*Dataset entries:*
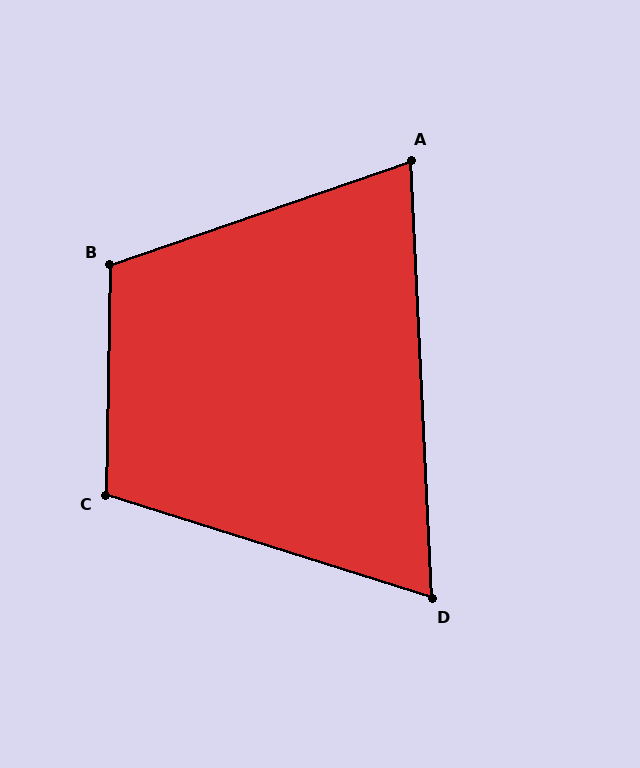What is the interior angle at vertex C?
Approximately 106 degrees (obtuse).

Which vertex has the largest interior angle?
B, at approximately 110 degrees.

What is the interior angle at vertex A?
Approximately 74 degrees (acute).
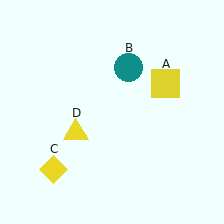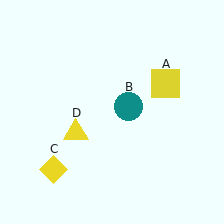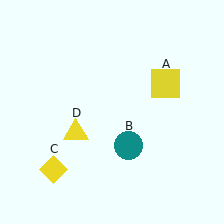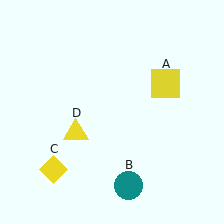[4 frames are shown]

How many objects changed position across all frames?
1 object changed position: teal circle (object B).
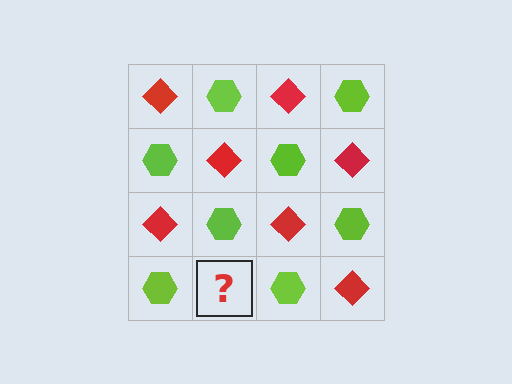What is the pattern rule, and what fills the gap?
The rule is that it alternates red diamond and lime hexagon in a checkerboard pattern. The gap should be filled with a red diamond.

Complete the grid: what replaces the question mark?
The question mark should be replaced with a red diamond.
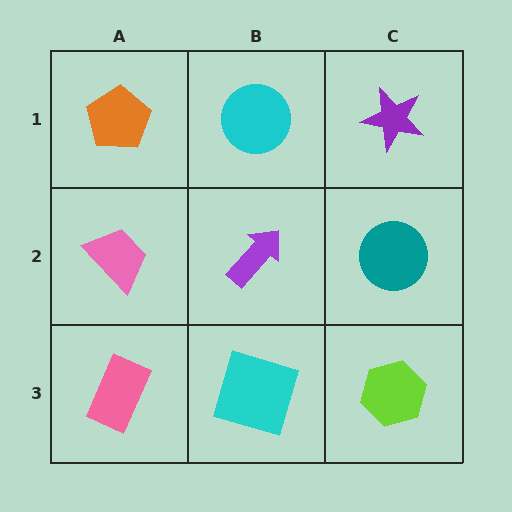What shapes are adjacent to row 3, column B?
A purple arrow (row 2, column B), a pink rectangle (row 3, column A), a lime hexagon (row 3, column C).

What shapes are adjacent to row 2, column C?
A purple star (row 1, column C), a lime hexagon (row 3, column C), a purple arrow (row 2, column B).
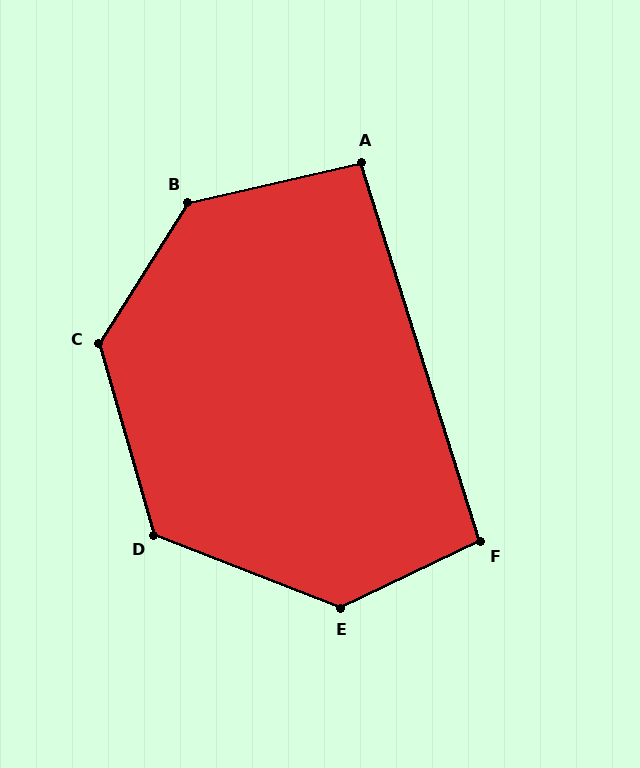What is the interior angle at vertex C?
Approximately 132 degrees (obtuse).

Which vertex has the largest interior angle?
B, at approximately 135 degrees.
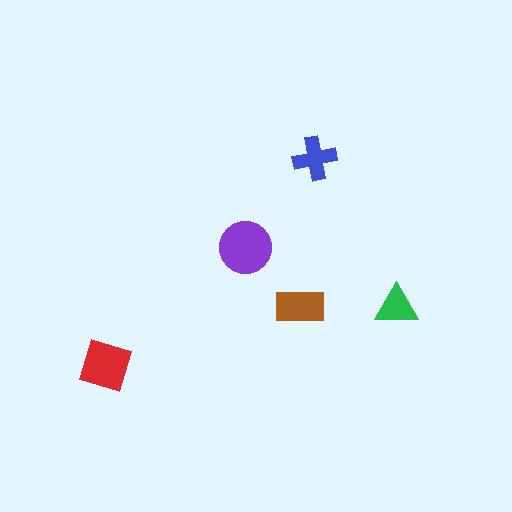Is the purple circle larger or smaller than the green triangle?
Larger.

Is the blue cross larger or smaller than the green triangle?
Larger.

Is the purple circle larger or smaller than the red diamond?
Larger.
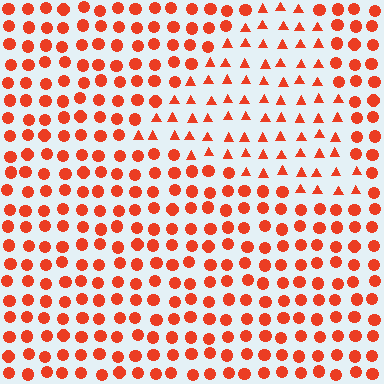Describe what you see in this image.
The image is filled with small red elements arranged in a uniform grid. A triangle-shaped region contains triangles, while the surrounding area contains circles. The boundary is defined purely by the change in element shape.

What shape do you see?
I see a triangle.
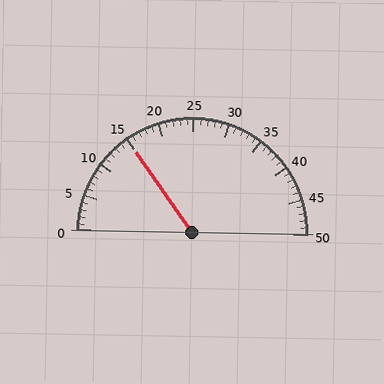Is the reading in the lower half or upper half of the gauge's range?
The reading is in the lower half of the range (0 to 50).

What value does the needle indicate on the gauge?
The needle indicates approximately 15.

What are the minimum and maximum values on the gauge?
The gauge ranges from 0 to 50.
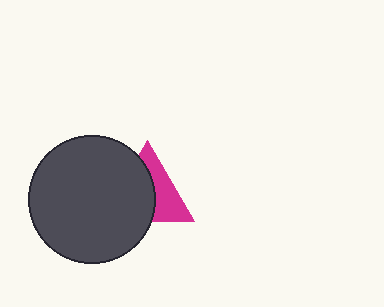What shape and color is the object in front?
The object in front is a dark gray circle.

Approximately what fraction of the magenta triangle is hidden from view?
Roughly 56% of the magenta triangle is hidden behind the dark gray circle.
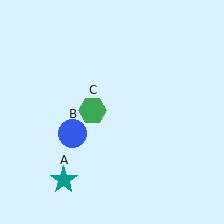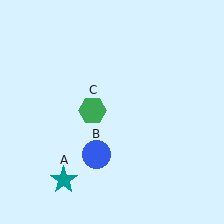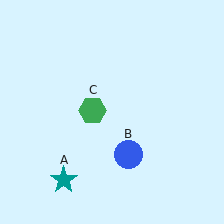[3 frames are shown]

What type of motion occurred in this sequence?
The blue circle (object B) rotated counterclockwise around the center of the scene.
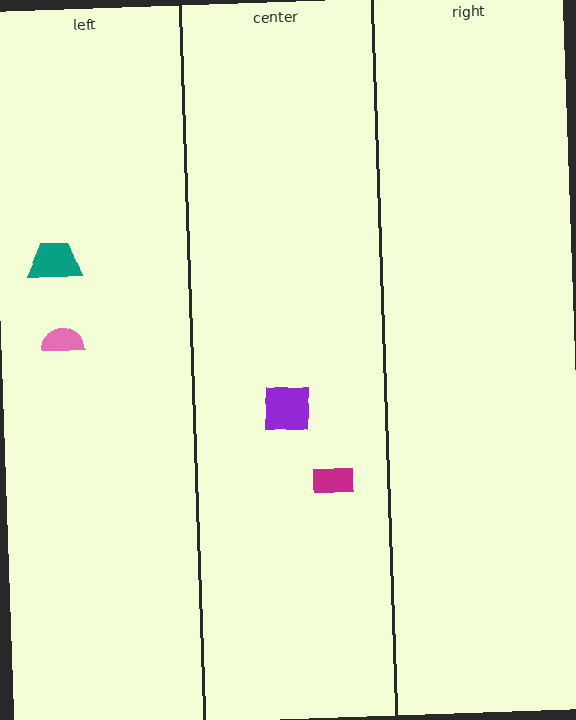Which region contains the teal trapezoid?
The left region.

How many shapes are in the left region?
2.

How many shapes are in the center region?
2.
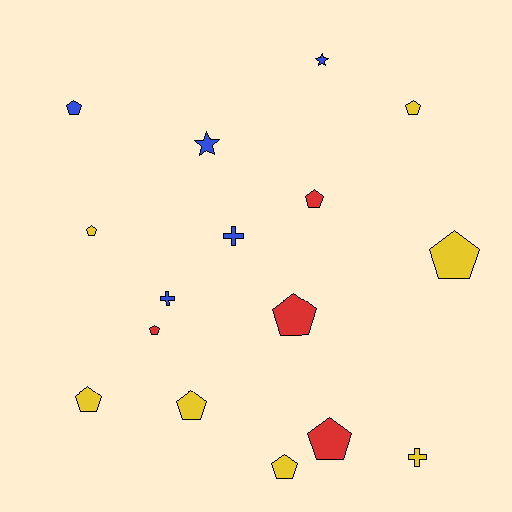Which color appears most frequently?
Yellow, with 7 objects.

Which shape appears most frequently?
Pentagon, with 11 objects.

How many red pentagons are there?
There are 4 red pentagons.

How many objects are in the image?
There are 16 objects.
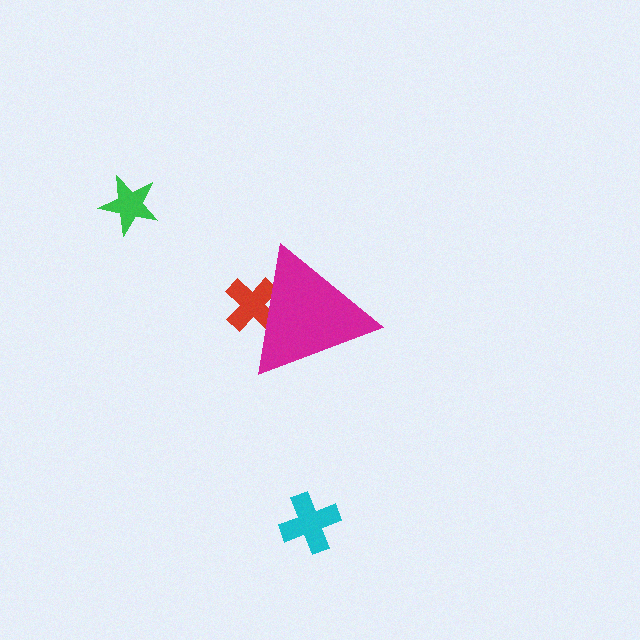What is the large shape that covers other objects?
A magenta triangle.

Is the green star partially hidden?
No, the green star is fully visible.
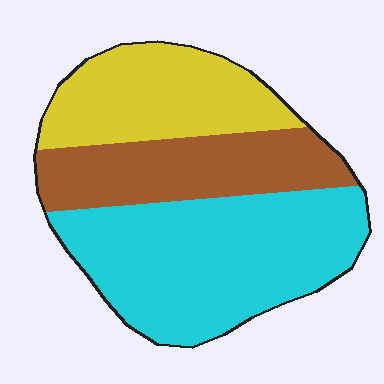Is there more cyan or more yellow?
Cyan.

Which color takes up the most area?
Cyan, at roughly 45%.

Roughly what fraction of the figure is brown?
Brown covers around 25% of the figure.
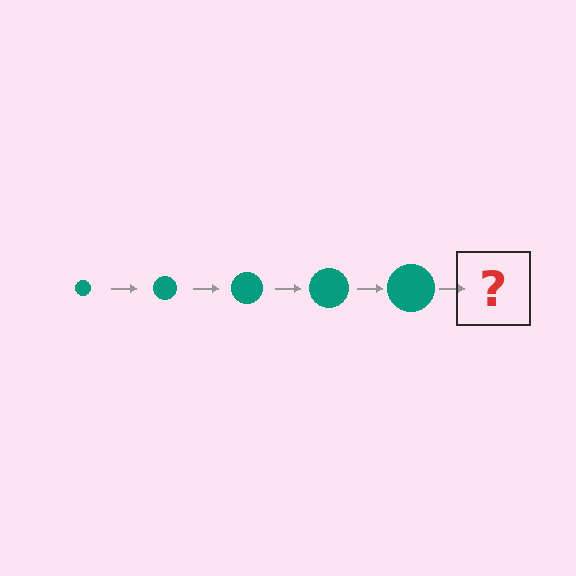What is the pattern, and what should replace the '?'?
The pattern is that the circle gets progressively larger each step. The '?' should be a teal circle, larger than the previous one.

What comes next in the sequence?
The next element should be a teal circle, larger than the previous one.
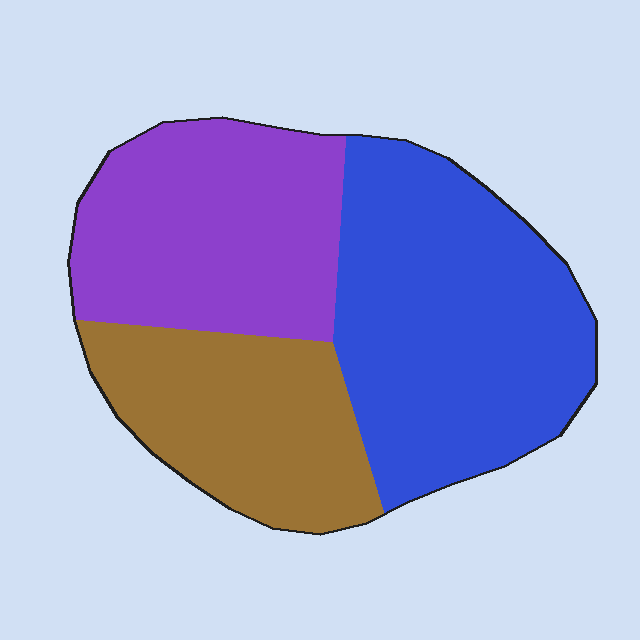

*Directions for this task:* Everything from the line containing "What is the pattern, and" through the last line of the entries must be repeated verbatim, except pictures.

*Response:*
What is the pattern, and what should replace the '?'?
The pattern is that the circle gets progressively larger each step. The '?' should be a teal circle, larger than the previous one.

What comes next in the sequence?
The next element should be a teal circle, larger than the previous one.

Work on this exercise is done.